• _Objective_:
Everything from the line that contains "How many levels of nesting are there?" through the final line of the records below should be quoted exactly, except the pictures.
------------------------------------------------------------------------
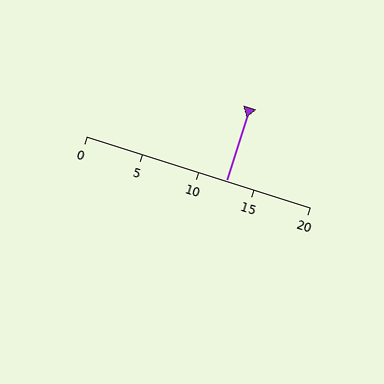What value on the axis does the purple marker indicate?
The marker indicates approximately 12.5.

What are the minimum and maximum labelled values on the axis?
The axis runs from 0 to 20.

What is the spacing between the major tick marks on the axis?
The major ticks are spaced 5 apart.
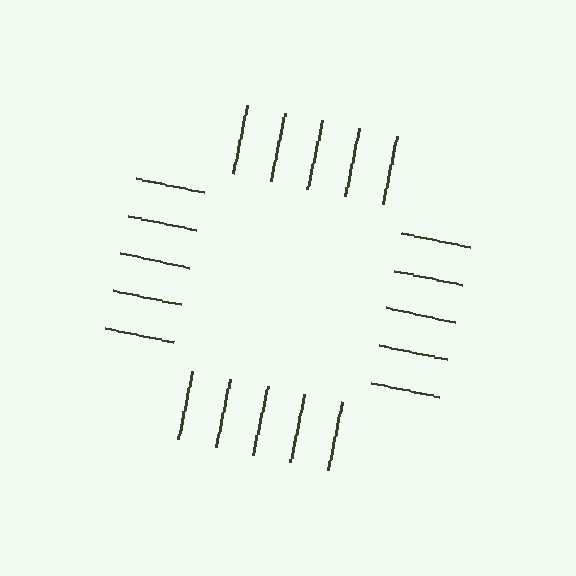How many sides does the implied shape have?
4 sides — the line-ends trace a square.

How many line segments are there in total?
20 — 5 along each of the 4 edges.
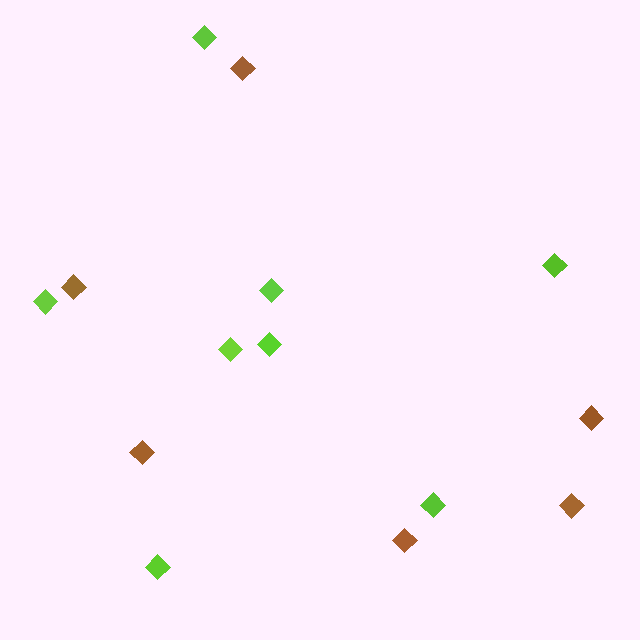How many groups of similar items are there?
There are 2 groups: one group of brown diamonds (6) and one group of lime diamonds (8).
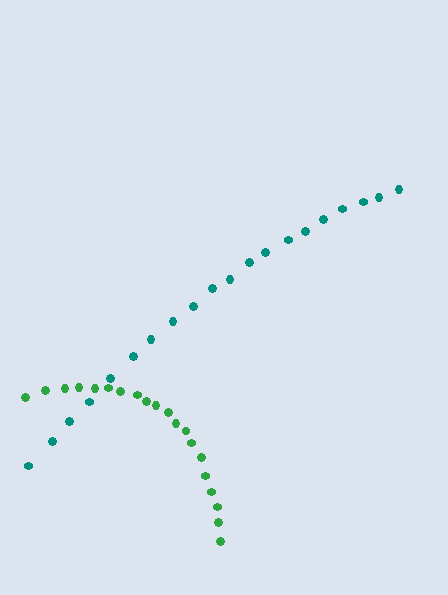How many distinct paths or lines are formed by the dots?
There are 2 distinct paths.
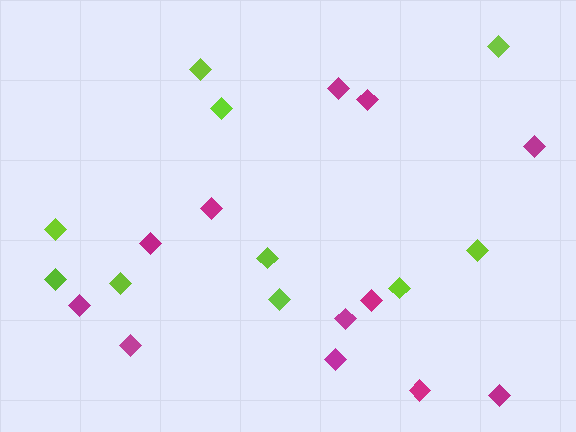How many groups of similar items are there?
There are 2 groups: one group of lime diamonds (10) and one group of magenta diamonds (12).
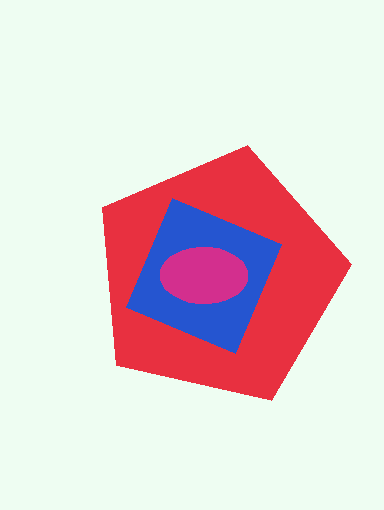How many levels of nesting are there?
3.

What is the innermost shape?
The magenta ellipse.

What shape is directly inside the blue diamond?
The magenta ellipse.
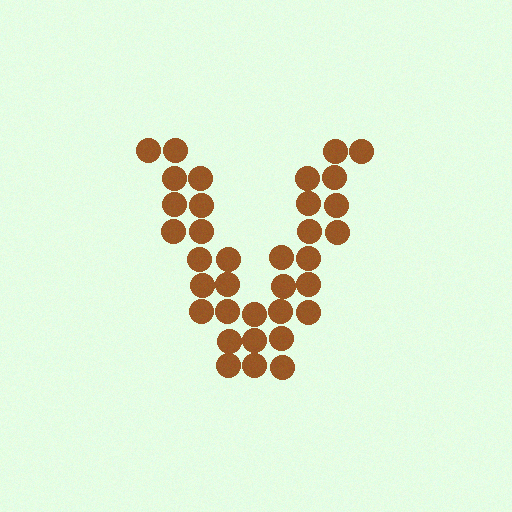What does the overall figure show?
The overall figure shows the letter V.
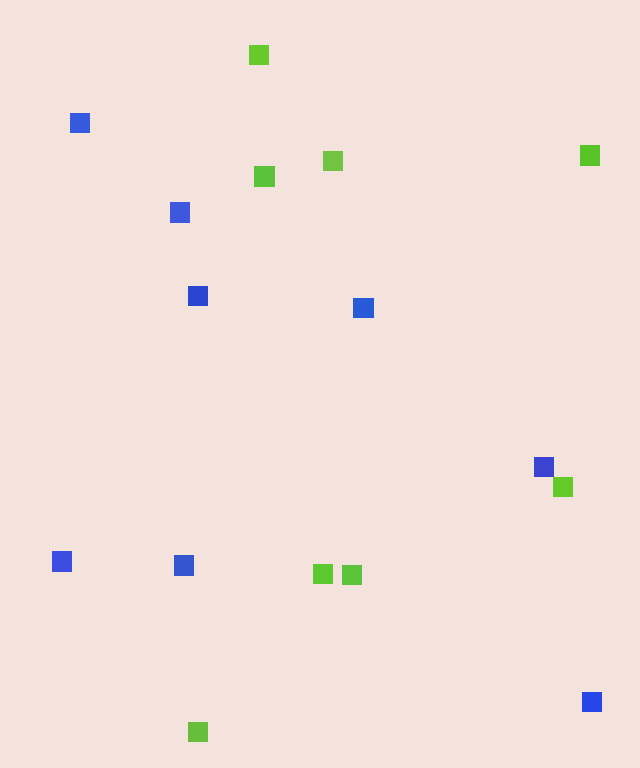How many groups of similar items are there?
------------------------------------------------------------------------
• _Answer to this problem_:
How many levels of nesting are there?
3.

What is the innermost shape?
The magenta ellipse.

What shape is directly inside the blue diamond?
The magenta ellipse.
What does the overall figure show?
The overall figure shows the letter V.
How many groups of similar items are there?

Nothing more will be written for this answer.